Copy the listing below in full and skip every picture.

►

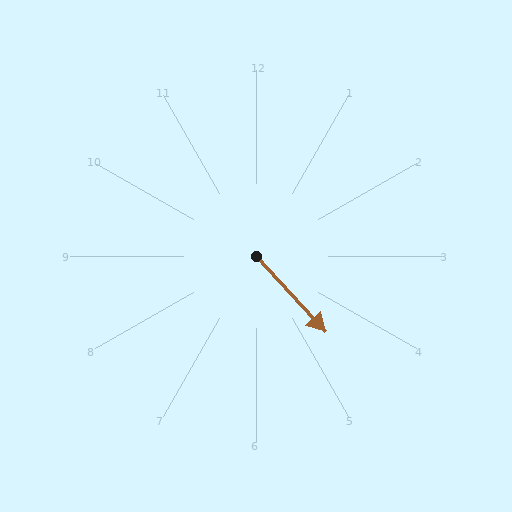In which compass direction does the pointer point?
Southeast.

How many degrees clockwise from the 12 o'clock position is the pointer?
Approximately 138 degrees.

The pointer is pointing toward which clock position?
Roughly 5 o'clock.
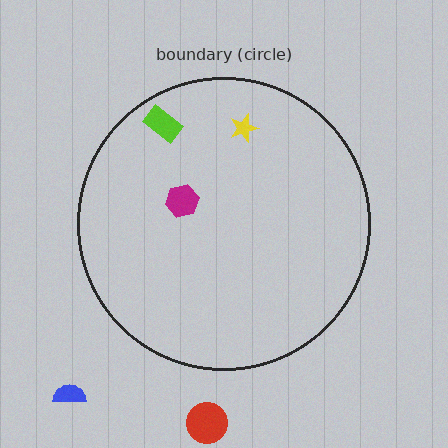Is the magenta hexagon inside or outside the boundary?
Inside.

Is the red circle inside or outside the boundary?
Outside.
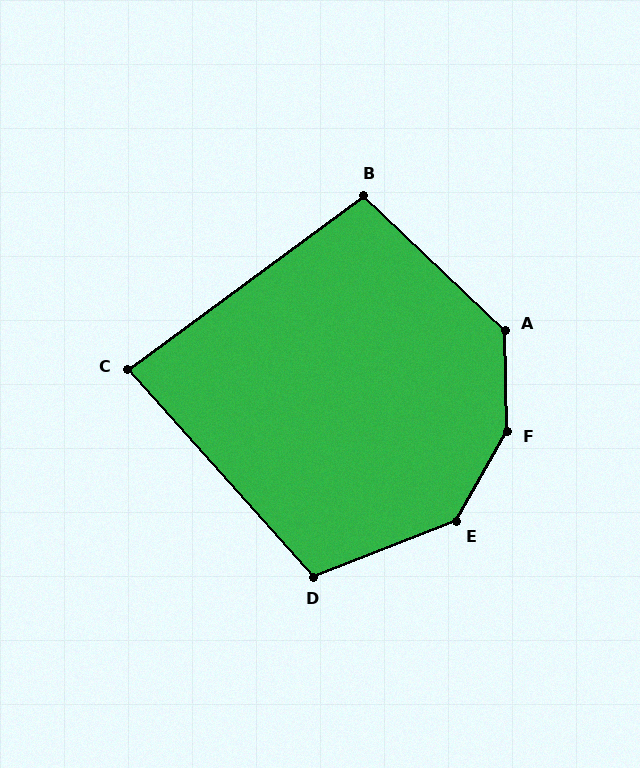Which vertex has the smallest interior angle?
C, at approximately 84 degrees.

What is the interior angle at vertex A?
Approximately 134 degrees (obtuse).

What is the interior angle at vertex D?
Approximately 110 degrees (obtuse).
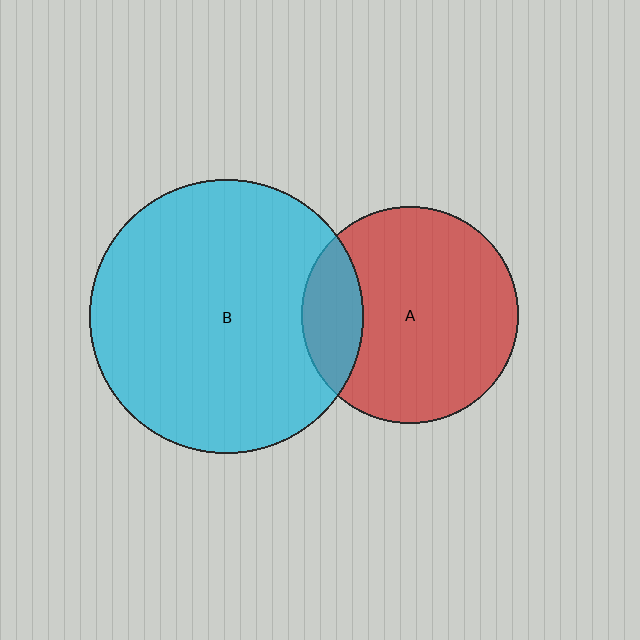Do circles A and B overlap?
Yes.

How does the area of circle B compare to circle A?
Approximately 1.6 times.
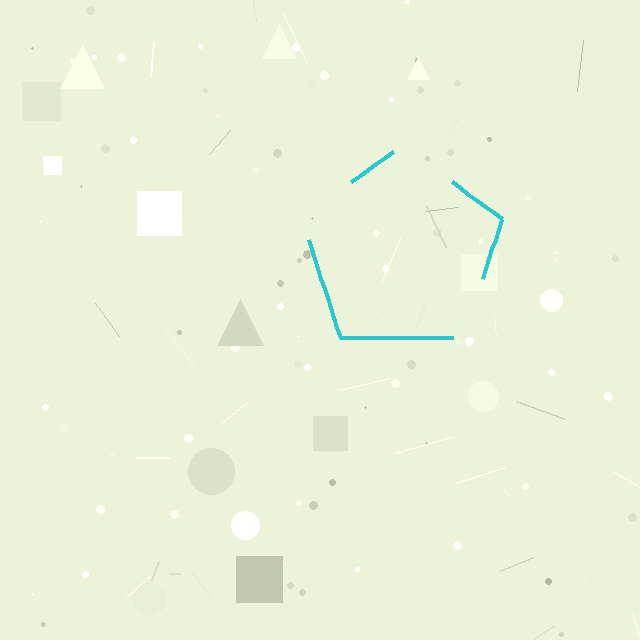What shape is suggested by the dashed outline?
The dashed outline suggests a pentagon.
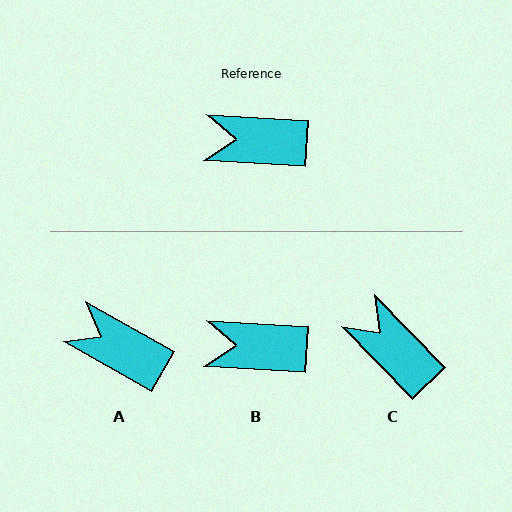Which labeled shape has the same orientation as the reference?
B.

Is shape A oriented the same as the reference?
No, it is off by about 26 degrees.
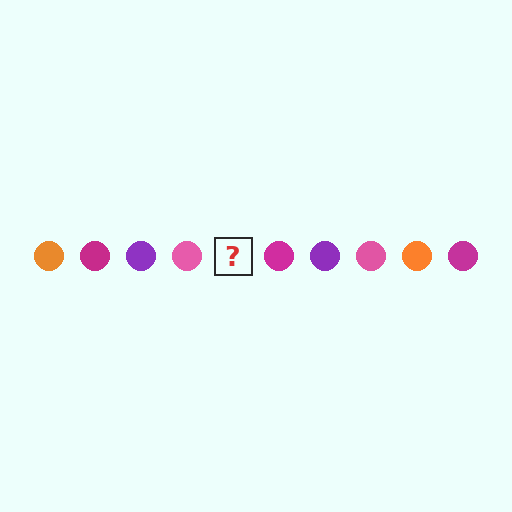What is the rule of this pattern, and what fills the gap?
The rule is that the pattern cycles through orange, magenta, purple, pink circles. The gap should be filled with an orange circle.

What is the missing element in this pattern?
The missing element is an orange circle.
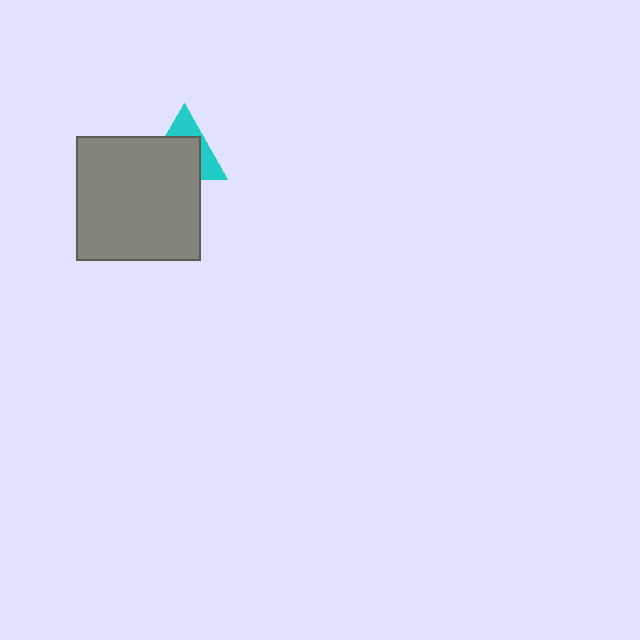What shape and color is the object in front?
The object in front is a gray square.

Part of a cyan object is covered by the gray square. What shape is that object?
It is a triangle.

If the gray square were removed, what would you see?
You would see the complete cyan triangle.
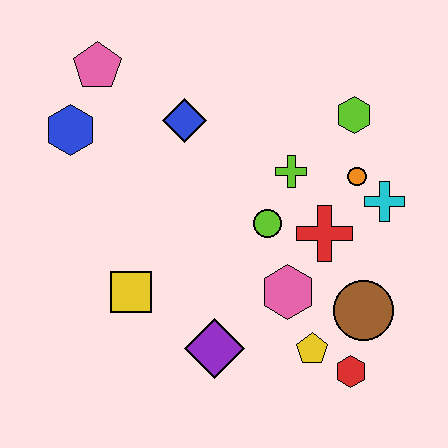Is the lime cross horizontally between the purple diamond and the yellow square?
No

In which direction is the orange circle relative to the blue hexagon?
The orange circle is to the right of the blue hexagon.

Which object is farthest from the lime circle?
The pink pentagon is farthest from the lime circle.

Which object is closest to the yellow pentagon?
The red hexagon is closest to the yellow pentagon.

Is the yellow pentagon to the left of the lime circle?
No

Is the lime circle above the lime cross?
No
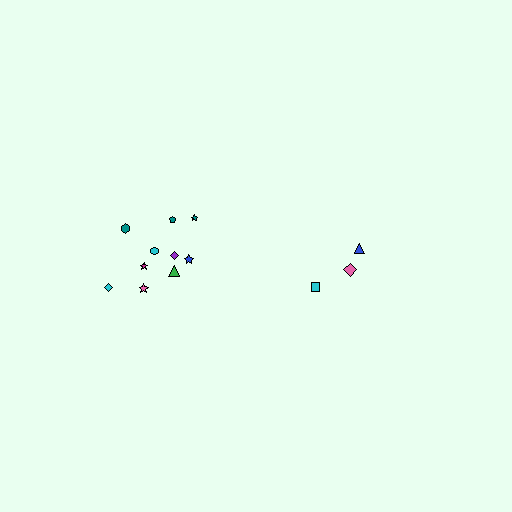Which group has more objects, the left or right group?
The left group.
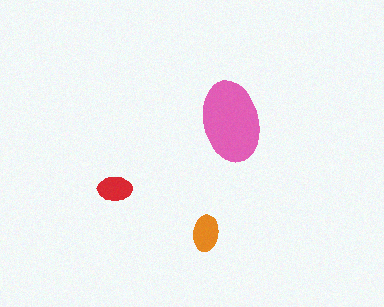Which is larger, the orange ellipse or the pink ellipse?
The pink one.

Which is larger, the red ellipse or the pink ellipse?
The pink one.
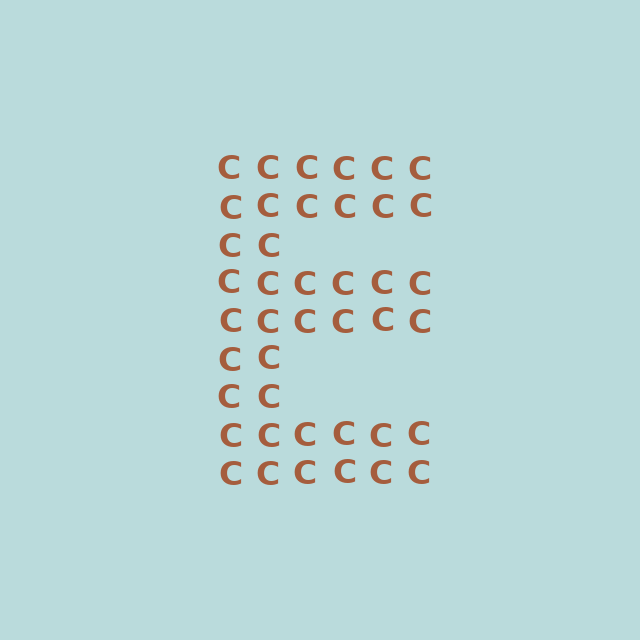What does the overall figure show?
The overall figure shows the letter E.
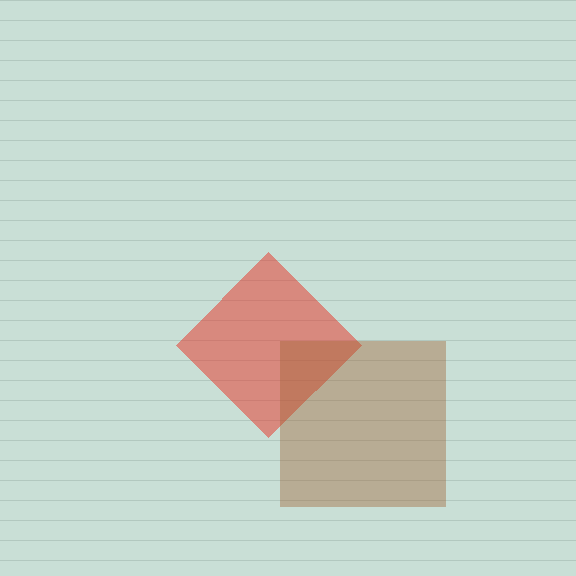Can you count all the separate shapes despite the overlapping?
Yes, there are 2 separate shapes.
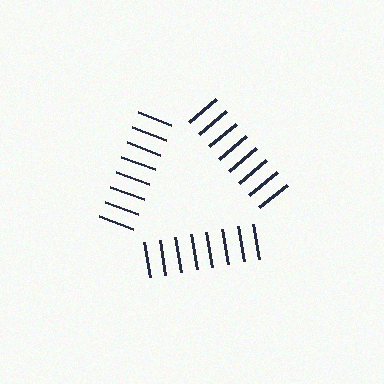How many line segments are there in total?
24 — 8 along each of the 3 edges.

◄

Answer to this task.
In which compass direction does the pointer point?
Southeast.

How many degrees clockwise from the 12 o'clock position is the pointer?
Approximately 138 degrees.

The pointer is pointing toward which clock position?
Roughly 5 o'clock.
Is the magenta hexagon inside or outside the boundary?
Inside.

Is the red circle inside or outside the boundary?
Outside.
Which vertex has the smallest interior angle?
C, at approximately 84 degrees.

What is the interior angle at vertex A?
Approximately 134 degrees (obtuse).

What is the interior angle at vertex D?
Approximately 110 degrees (obtuse).
Do circles A and B overlap?
Yes.

How does the area of circle B compare to circle A?
Approximately 1.6 times.
What shape is suggested by the dashed outline?
The dashed outline suggests a pentagon.
Which labeled shape has the same orientation as the reference?
B.

Is shape A oriented the same as the reference?
No, it is off by about 26 degrees.
What is the rule of this pattern, and what fills the gap?
The rule is that the pattern cycles through orange, magenta, purple, pink circles. The gap should be filled with an orange circle.

What is the missing element in this pattern?
The missing element is an orange circle.
What shape and color is the object in front?
The object in front is a gray square.

Part of a cyan object is covered by the gray square. What shape is that object?
It is a triangle.

If the gray square were removed, what would you see?
You would see the complete cyan triangle.
Is the lime cross horizontally between the purple diamond and the yellow square?
No

In which direction is the orange circle relative to the blue hexagon?
The orange circle is to the right of the blue hexagon.

Which object is farthest from the lime circle?
The pink pentagon is farthest from the lime circle.

Which object is closest to the yellow pentagon?
The red hexagon is closest to the yellow pentagon.

Is the yellow pentagon to the left of the lime circle?
No

Is the lime circle above the lime cross?
No
Which group has more objects, the left or right group?
The left group.
Which is larger, the orange ellipse or the pink ellipse?
The pink one.

Which is larger, the red ellipse or the pink ellipse?
The pink one.
What does the overall figure show?
The overall figure shows the letter E.
Can you count all the separate shapes despite the overlapping?
Yes, there are 2 separate shapes.
How many line segments are there in total?
24 — 8 along each of the 3 edges.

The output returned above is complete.